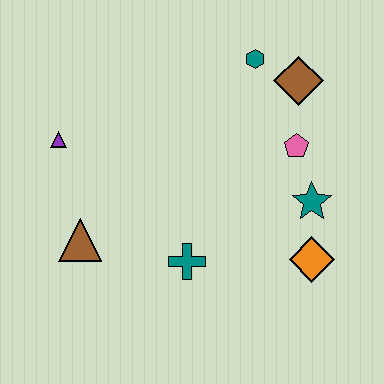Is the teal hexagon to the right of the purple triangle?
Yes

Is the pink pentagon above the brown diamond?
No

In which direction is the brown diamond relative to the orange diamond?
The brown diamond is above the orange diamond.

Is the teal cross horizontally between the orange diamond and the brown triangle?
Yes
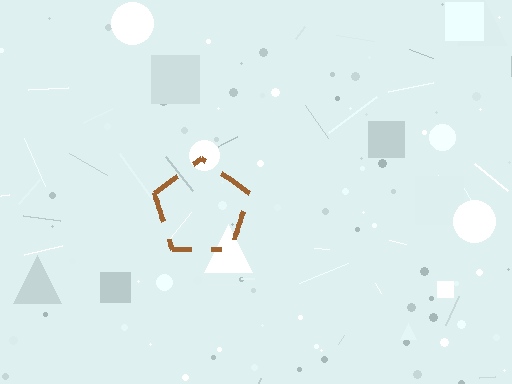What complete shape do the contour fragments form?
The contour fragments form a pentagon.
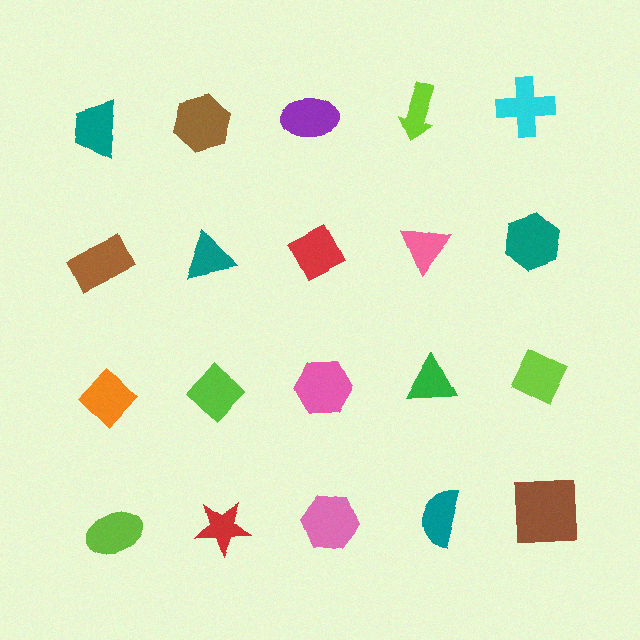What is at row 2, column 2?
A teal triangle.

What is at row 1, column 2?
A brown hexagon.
+++++
__STATED EXERCISE__:
Your copy should repeat each entry above exactly but contain no pictures.

__RESULT FOR THIS TASK__:
Is the teal hexagon to the right of the purple triangle?
Yes

Is the pink pentagon above the brown diamond?
No

In which direction is the brown diamond relative to the orange diamond?
The brown diamond is above the orange diamond.

Is the teal cross horizontally between the orange diamond and the brown triangle?
Yes
What complete shape do the contour fragments form?
The contour fragments form a pentagon.
What is at row 2, column 2?
A teal triangle.

What is at row 1, column 2?
A brown hexagon.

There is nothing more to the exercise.